**Records about drawn shapes**

___

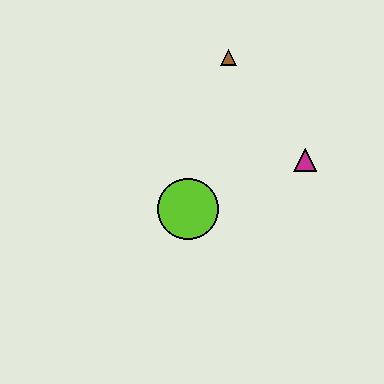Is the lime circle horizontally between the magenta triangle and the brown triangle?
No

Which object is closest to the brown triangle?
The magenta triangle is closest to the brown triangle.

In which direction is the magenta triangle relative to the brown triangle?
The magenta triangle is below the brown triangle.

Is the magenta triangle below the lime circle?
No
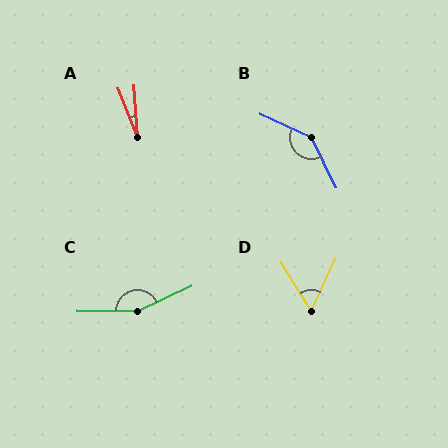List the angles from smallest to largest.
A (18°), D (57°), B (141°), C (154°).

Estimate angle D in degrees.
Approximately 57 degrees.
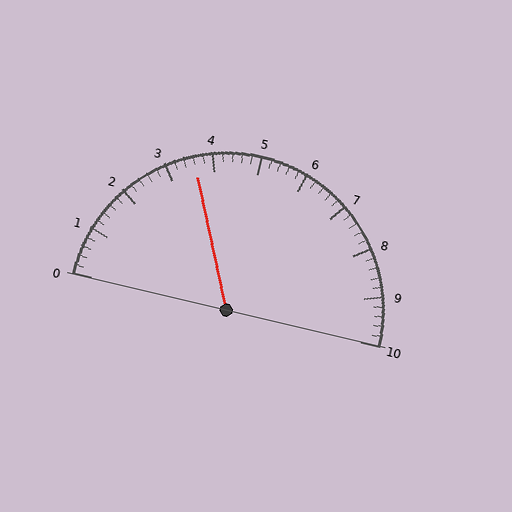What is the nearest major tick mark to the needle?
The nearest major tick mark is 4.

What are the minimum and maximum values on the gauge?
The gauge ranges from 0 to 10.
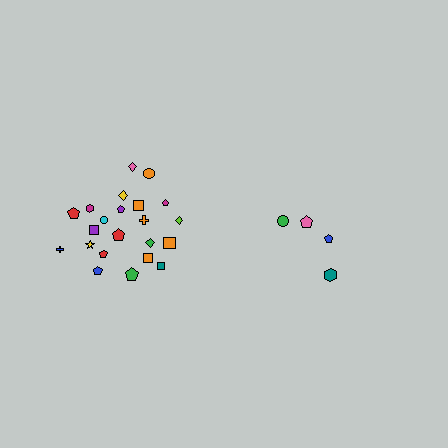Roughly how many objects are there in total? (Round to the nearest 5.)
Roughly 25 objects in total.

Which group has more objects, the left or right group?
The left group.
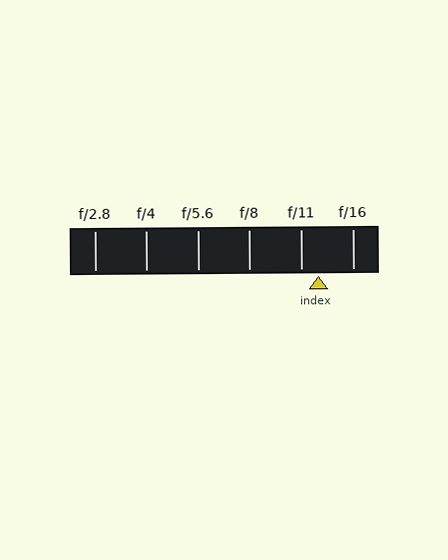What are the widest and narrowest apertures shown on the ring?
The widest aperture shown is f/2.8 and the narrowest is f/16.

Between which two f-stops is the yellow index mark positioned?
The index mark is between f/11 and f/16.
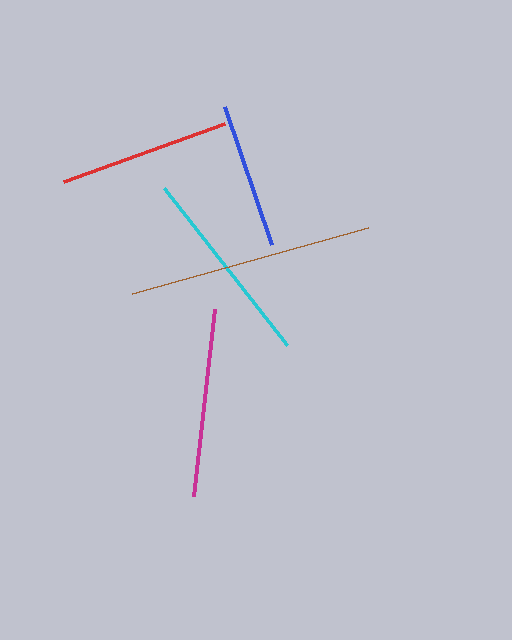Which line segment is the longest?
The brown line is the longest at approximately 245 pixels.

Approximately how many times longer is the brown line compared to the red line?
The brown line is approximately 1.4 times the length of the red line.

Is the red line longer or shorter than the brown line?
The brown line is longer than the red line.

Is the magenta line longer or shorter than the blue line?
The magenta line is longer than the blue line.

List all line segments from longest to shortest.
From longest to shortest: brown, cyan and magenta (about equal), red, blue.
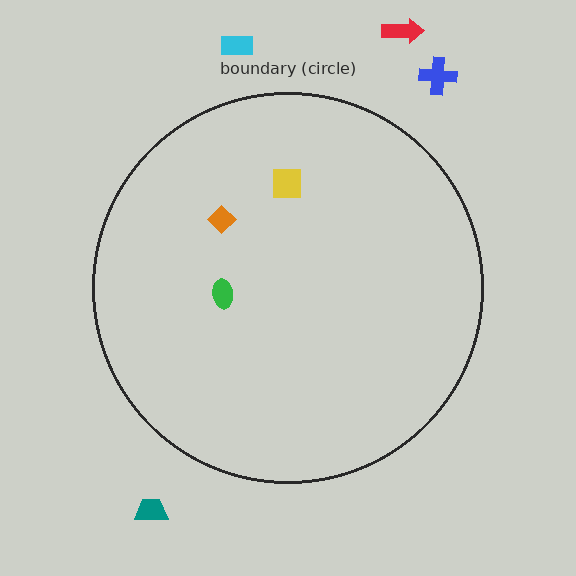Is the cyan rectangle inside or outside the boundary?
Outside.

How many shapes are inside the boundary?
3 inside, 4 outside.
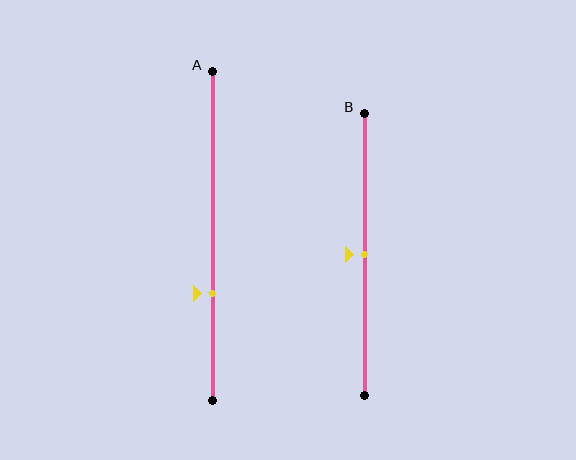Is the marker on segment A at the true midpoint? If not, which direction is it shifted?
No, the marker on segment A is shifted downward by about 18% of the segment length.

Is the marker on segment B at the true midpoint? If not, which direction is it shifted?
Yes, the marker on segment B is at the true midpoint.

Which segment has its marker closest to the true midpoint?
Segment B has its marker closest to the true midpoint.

___

**PROBLEM TO WORK ON**
Restate the data above word for word. Skip every picture.

**RESULT**
Is the lime circle horizontally between the magenta triangle and the brown triangle?
No

Which object is closest to the brown triangle?
The magenta triangle is closest to the brown triangle.

In which direction is the magenta triangle relative to the brown triangle?
The magenta triangle is below the brown triangle.

Is the magenta triangle below the lime circle?
No
List the angles from smallest to largest.
A (18°), D (57°), B (141°), C (154°).

Estimate angle D in degrees.
Approximately 57 degrees.
What is the nearest major tick mark to the needle?
The nearest major tick mark is 4.

What are the minimum and maximum values on the gauge?
The gauge ranges from 0 to 10.
Roughly how many objects are there in total? (Round to the nearest 5.)
Roughly 25 objects in total.

Which group has more objects, the left or right group?
The left group.
What are the widest and narrowest apertures shown on the ring?
The widest aperture shown is f/2.8 and the narrowest is f/16.

Between which two f-stops is the yellow index mark positioned?
The index mark is between f/11 and f/16.
Which line segment is the longest?
The brown line is the longest at approximately 245 pixels.

Approximately how many times longer is the brown line compared to the red line?
The brown line is approximately 1.4 times the length of the red line.

Is the red line longer or shorter than the brown line?
The brown line is longer than the red line.

Is the magenta line longer or shorter than the blue line?
The magenta line is longer than the blue line.

List all line segments from longest to shortest.
From longest to shortest: brown, cyan and magenta (about equal), red, blue.
Is the cyan rectangle inside or outside the boundary?
Outside.

How many shapes are inside the boundary?
3 inside, 4 outside.
Is the marker on segment A at the true midpoint? If not, which direction is it shifted?
No, the marker on segment A is shifted downward by about 18% of the segment length.

Is the marker on segment B at the true midpoint? If not, which direction is it shifted?
Yes, the marker on segment B is at the true midpoint.

Which segment has its marker closest to the true midpoint?
Segment B has its marker closest to the true midpoint.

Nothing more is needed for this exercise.